Supplied entries:
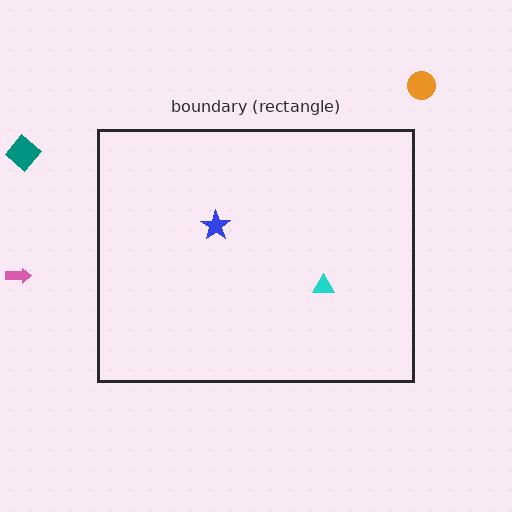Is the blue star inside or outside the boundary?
Inside.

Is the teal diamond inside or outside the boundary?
Outside.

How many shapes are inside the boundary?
2 inside, 3 outside.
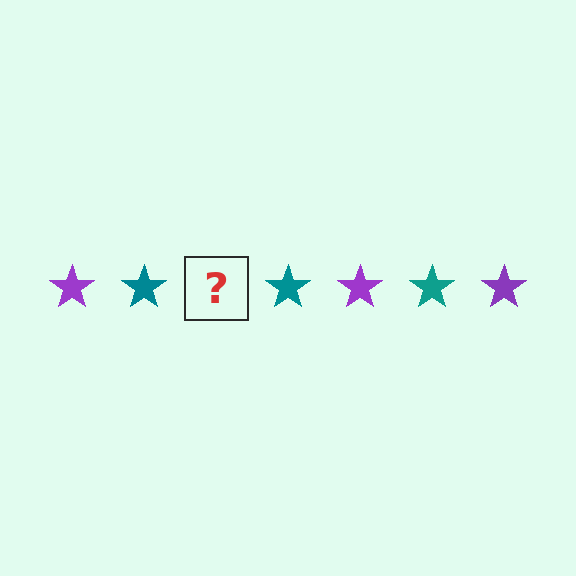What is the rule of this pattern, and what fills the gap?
The rule is that the pattern cycles through purple, teal stars. The gap should be filled with a purple star.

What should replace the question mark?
The question mark should be replaced with a purple star.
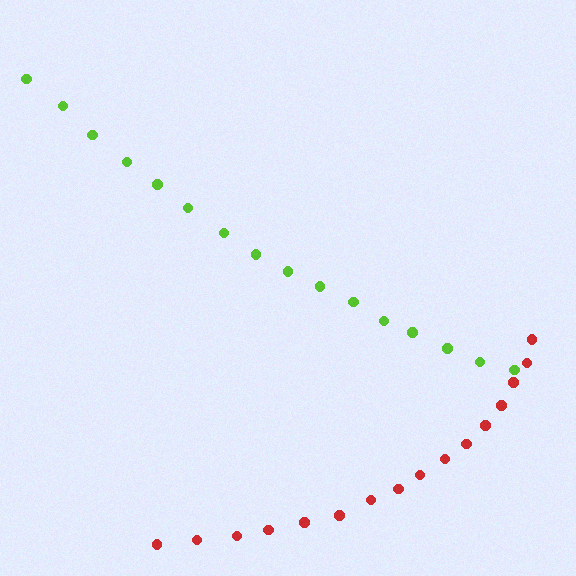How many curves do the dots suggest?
There are 2 distinct paths.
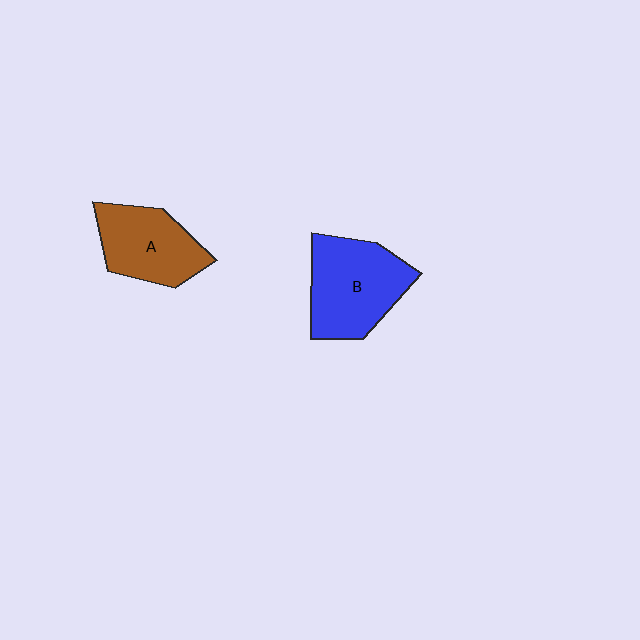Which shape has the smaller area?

Work required:
Copy the data word for word. Pictures do not go in the copy.

Exercise response:
Is the blue star inside or outside the boundary?
Inside.

Is the teal diamond inside or outside the boundary?
Outside.

How many shapes are inside the boundary?
2 inside, 3 outside.
What is the rule of this pattern, and what fills the gap?
The rule is that the pattern cycles through purple, teal stars. The gap should be filled with a purple star.

What should replace the question mark?
The question mark should be replaced with a purple star.
How many curves do the dots suggest?
There are 2 distinct paths.
Which shape has the smaller area?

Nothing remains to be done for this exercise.